**Directions for this task**: Repeat the records below exactly, leaving out every picture.

**Extracted records**:
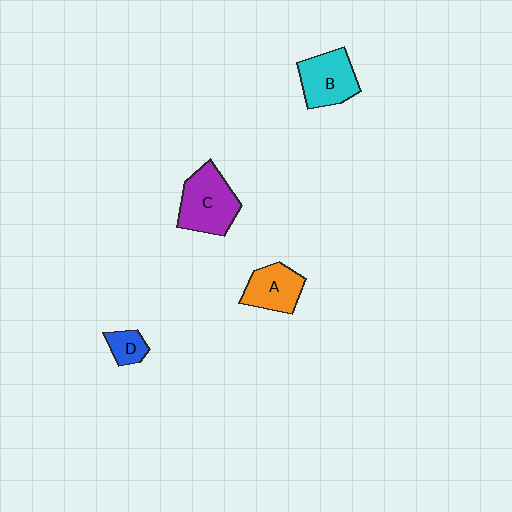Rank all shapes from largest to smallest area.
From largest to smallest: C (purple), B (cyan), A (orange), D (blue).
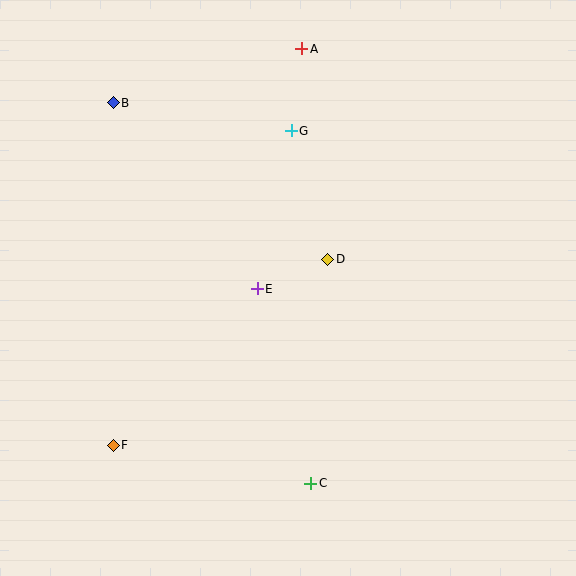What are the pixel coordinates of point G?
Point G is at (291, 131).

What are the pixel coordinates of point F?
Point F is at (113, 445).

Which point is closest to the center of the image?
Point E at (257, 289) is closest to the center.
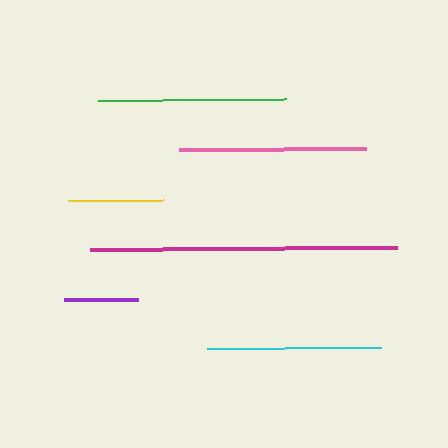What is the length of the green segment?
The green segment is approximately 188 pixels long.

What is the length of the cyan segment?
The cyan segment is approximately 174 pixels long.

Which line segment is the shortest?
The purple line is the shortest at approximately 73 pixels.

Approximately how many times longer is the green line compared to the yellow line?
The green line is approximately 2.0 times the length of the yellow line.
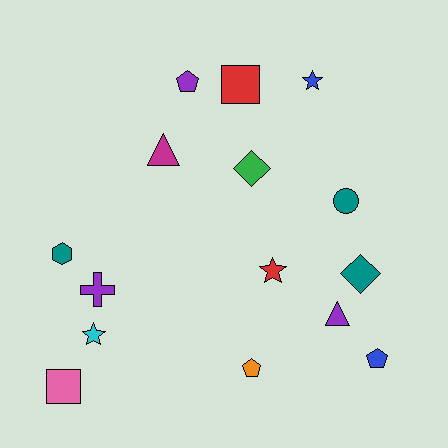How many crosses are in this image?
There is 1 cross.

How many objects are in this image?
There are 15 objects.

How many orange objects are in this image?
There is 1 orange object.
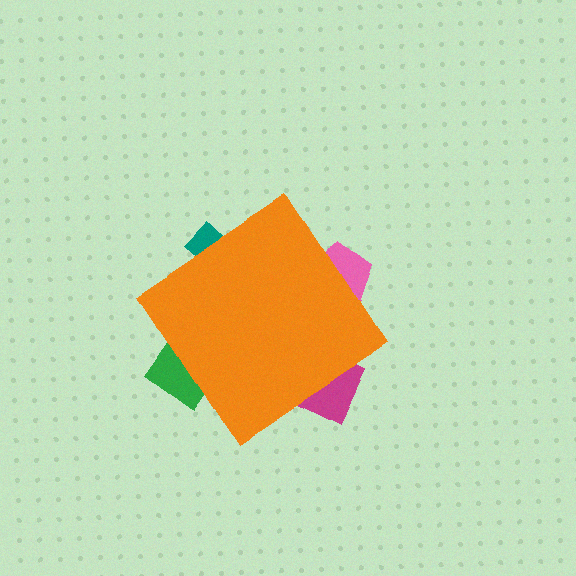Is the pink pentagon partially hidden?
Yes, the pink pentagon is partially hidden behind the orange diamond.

**Reply**:
Rank all shapes from largest to smallest area.
From largest to smallest: C (purple), B (cyan), A (orange), D (blue).
What are the pixel coordinates of point G?
Point G is at (291, 131).

What are the pixel coordinates of point F?
Point F is at (113, 445).

Which point is closest to the center of the image?
Point E at (257, 289) is closest to the center.
What is the length of the green segment?
The green segment is approximately 188 pixels long.

What is the length of the cyan segment?
The cyan segment is approximately 174 pixels long.

Which line segment is the shortest?
The purple line is the shortest at approximately 73 pixels.

Approximately how many times longer is the green line compared to the yellow line?
The green line is approximately 2.0 times the length of the yellow line.
How many crosses are in this image?
There is 1 cross.

How many objects are in this image?
There are 15 objects.

How many orange objects are in this image?
There is 1 orange object.
Is the pink pentagon partially hidden?
Yes, the pink pentagon is partially hidden behind the orange diamond.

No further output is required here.